WHAT YOU NEED TO DO: Reproduce every line of the material below, but drop the pictures.

RECORDS FOR PROCESSING:
________________
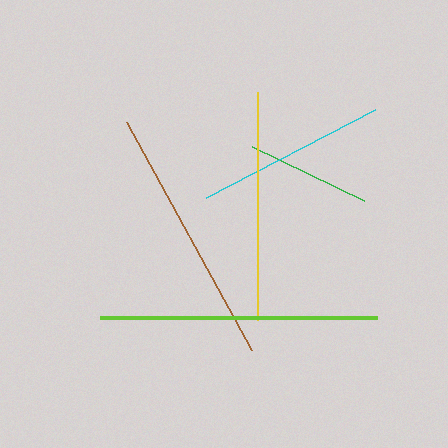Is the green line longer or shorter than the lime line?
The lime line is longer than the green line.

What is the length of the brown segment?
The brown segment is approximately 260 pixels long.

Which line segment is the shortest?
The green line is the shortest at approximately 124 pixels.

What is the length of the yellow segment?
The yellow segment is approximately 228 pixels long.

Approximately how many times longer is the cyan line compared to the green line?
The cyan line is approximately 1.5 times the length of the green line.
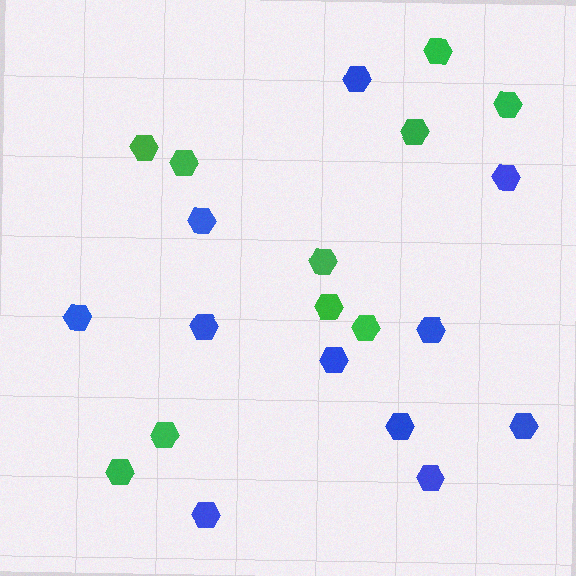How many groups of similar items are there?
There are 2 groups: one group of blue hexagons (11) and one group of green hexagons (10).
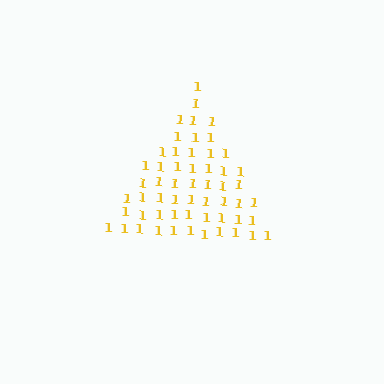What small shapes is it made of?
It is made of small digit 1's.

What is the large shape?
The large shape is a triangle.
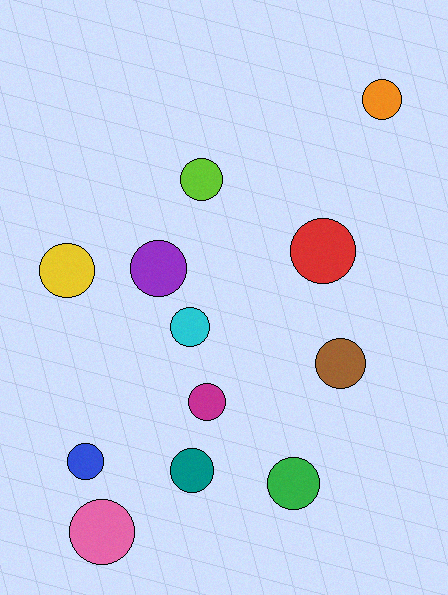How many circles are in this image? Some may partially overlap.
There are 12 circles.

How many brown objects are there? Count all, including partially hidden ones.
There is 1 brown object.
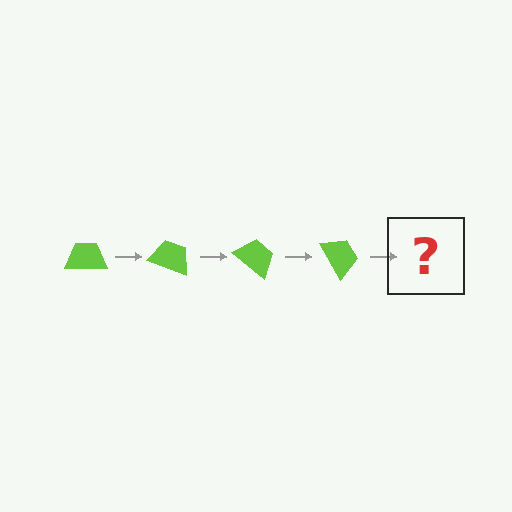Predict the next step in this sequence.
The next step is a lime trapezoid rotated 80 degrees clockwise.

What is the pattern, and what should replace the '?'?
The pattern is that the trapezoid rotates 20 degrees clockwise each step. The '?' should be a lime trapezoid rotated 80 degrees clockwise.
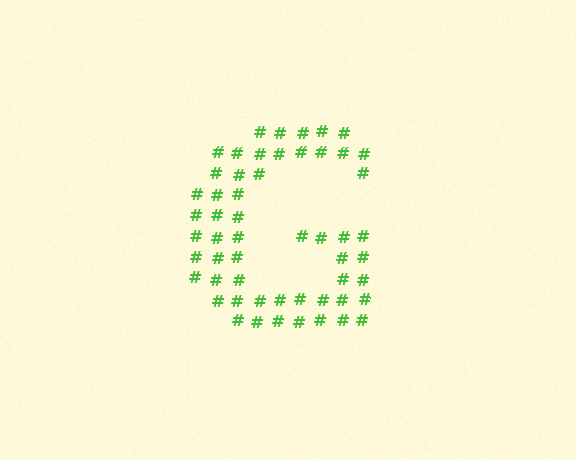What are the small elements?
The small elements are hash symbols.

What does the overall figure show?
The overall figure shows the letter G.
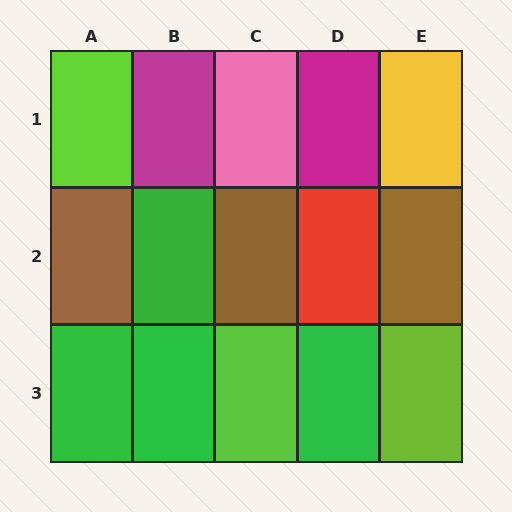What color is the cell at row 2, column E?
Brown.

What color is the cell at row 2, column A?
Brown.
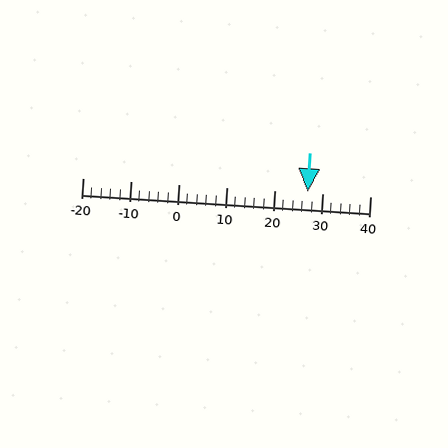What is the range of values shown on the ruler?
The ruler shows values from -20 to 40.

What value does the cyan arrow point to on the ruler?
The cyan arrow points to approximately 27.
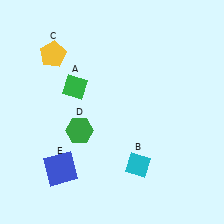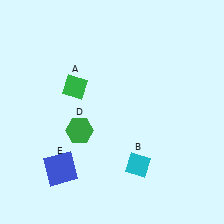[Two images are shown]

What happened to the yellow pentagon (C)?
The yellow pentagon (C) was removed in Image 2. It was in the top-left area of Image 1.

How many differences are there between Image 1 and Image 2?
There is 1 difference between the two images.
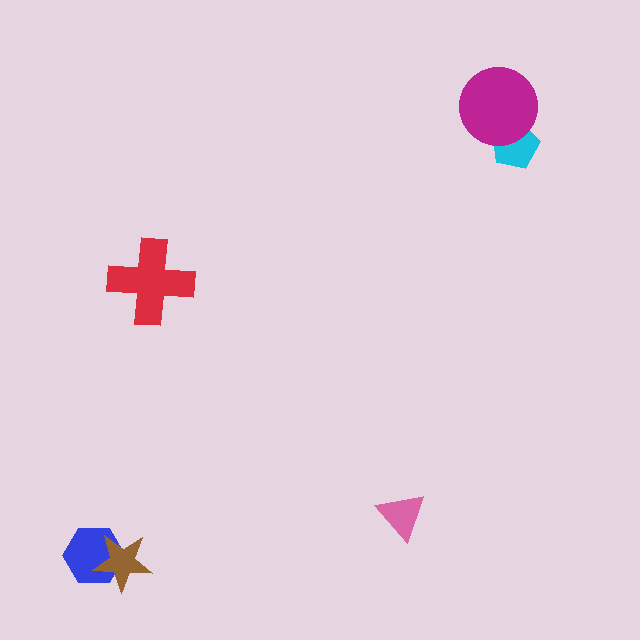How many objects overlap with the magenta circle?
1 object overlaps with the magenta circle.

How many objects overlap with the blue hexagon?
1 object overlaps with the blue hexagon.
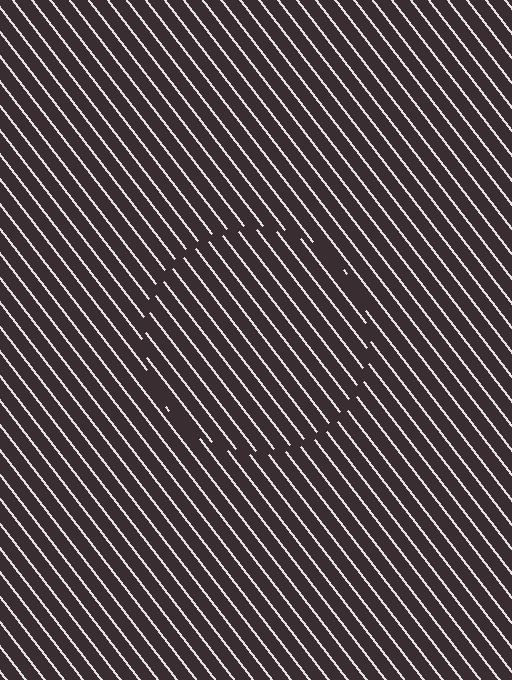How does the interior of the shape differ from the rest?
The interior of the shape contains the same grating, shifted by half a period — the contour is defined by the phase discontinuity where line-ends from the inner and outer gratings abut.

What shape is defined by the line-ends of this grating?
An illusory circle. The interior of the shape contains the same grating, shifted by half a period — the contour is defined by the phase discontinuity where line-ends from the inner and outer gratings abut.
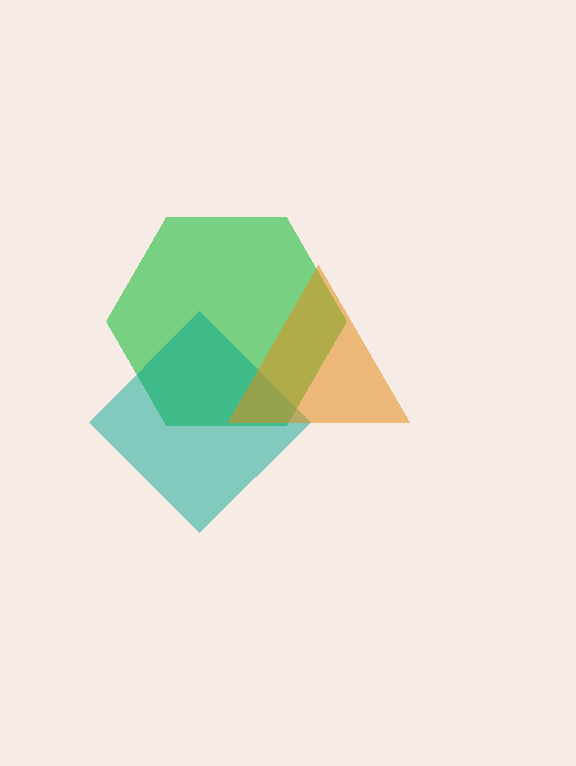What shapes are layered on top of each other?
The layered shapes are: a green hexagon, a teal diamond, an orange triangle.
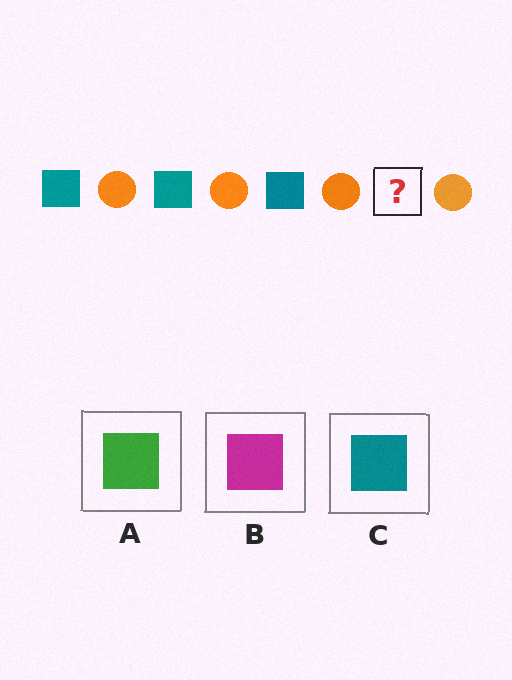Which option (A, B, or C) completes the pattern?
C.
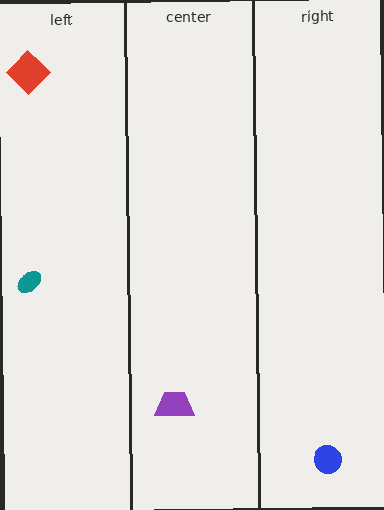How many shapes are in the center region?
1.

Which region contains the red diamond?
The left region.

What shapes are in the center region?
The purple trapezoid.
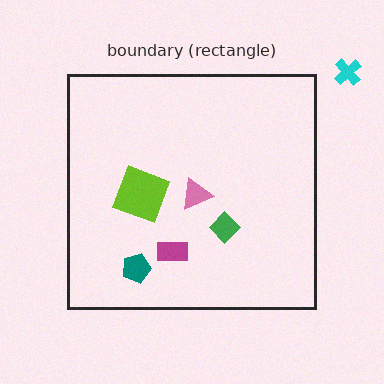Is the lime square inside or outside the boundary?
Inside.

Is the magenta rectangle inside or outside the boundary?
Inside.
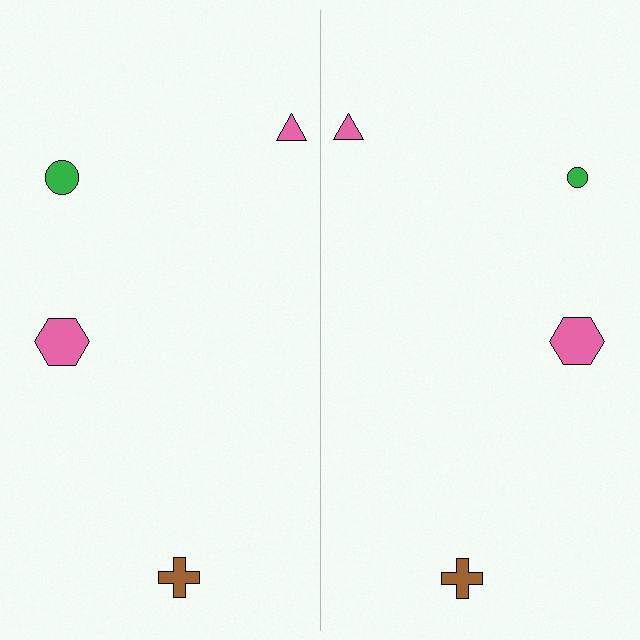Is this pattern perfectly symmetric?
No, the pattern is not perfectly symmetric. The green circle on the right side has a different size than its mirror counterpart.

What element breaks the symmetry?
The green circle on the right side has a different size than its mirror counterpart.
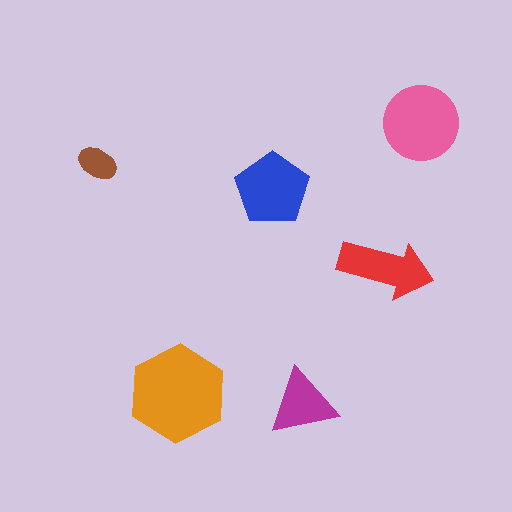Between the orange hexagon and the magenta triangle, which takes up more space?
The orange hexagon.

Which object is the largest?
The orange hexagon.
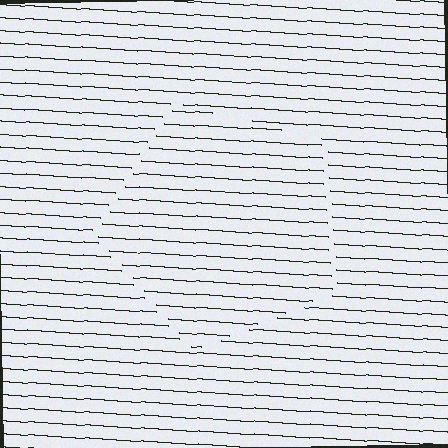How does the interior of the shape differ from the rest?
________________
TASK OUTPUT:
Is the green line longer or shorter than the lime line?
The lime line is longer than the green line.

What is the length of the brown segment?
The brown segment is approximately 260 pixels long.

Which line segment is the shortest?
The green line is the shortest at approximately 124 pixels.

What is the length of the yellow segment?
The yellow segment is approximately 228 pixels long.

Approximately how many times longer is the cyan line compared to the green line?
The cyan line is approximately 1.5 times the length of the green line.
How many groups of similar items are there?
There are 2 groups: one group of blue hexagons (11) and one group of green hexagons (10).
What small shapes is it made of?
It is made of small digit 1's.

What is the large shape?
The large shape is a triangle.
How many circles are in this image? Some may partially overlap.
There are 12 circles.

How many brown objects are there? Count all, including partially hidden ones.
There is 1 brown object.
Predict the next step in this sequence.
The next step is a lime trapezoid rotated 80 degrees clockwise.

What is the pattern, and what should replace the '?'?
The pattern is that the trapezoid rotates 20 degrees clockwise each step. The '?' should be a lime trapezoid rotated 80 degrees clockwise.
What are the small elements?
The small elements are hash symbols.

What does the overall figure show?
The overall figure shows the letter G.
What color is the cell at row 2, column E?
Brown.

What color is the cell at row 2, column A?
Brown.
What is the range of values shown on the ruler?
The ruler shows values from -20 to 40.

What value does the cyan arrow point to on the ruler?
The cyan arrow points to approximately 27.
[Two images are shown]

What happened to the yellow pentagon (C)?
The yellow pentagon (C) was removed in Image 2. It was in the top-left area of Image 1.

How many differences are there between Image 1 and Image 2?
There is 1 difference between the two images.
How many objects overlap with the magenta circle?
1 object overlaps with the magenta circle.

How many objects overlap with the blue hexagon?
1 object overlaps with the blue hexagon.
How does the interior of the shape differ from the rest?
The interior of the shape contains the same grating, shifted by half a period — the contour is defined by the phase discontinuity where line-ends from the inner and outer gratings abut.

What shape is defined by the line-ends of this grating?
An illusory circle. The interior of the shape contains the same grating, shifted by half a period — the contour is defined by the phase discontinuity where line-ends from the inner and outer gratings abut.
What shapes are layered on top of each other?
The layered shapes are: a green hexagon, a teal diamond, an orange triangle.
Which option (A, B, or C) completes the pattern?
C.
How many shapes are in the center region?
1.

Which region contains the red diamond?
The left region.

What shapes are in the center region?
The purple trapezoid.
Is the lime square inside or outside the boundary?
Inside.

Is the magenta rectangle inside or outside the boundary?
Inside.
Is this pattern perfectly symmetric?
No, the pattern is not perfectly symmetric. The green circle on the right side has a different size than its mirror counterpart.

What element breaks the symmetry?
The green circle on the right side has a different size than its mirror counterpart.
Between the orange hexagon and the magenta triangle, which takes up more space?
The orange hexagon.

Which object is the largest?
The orange hexagon.
How does the interior of the shape differ from the rest?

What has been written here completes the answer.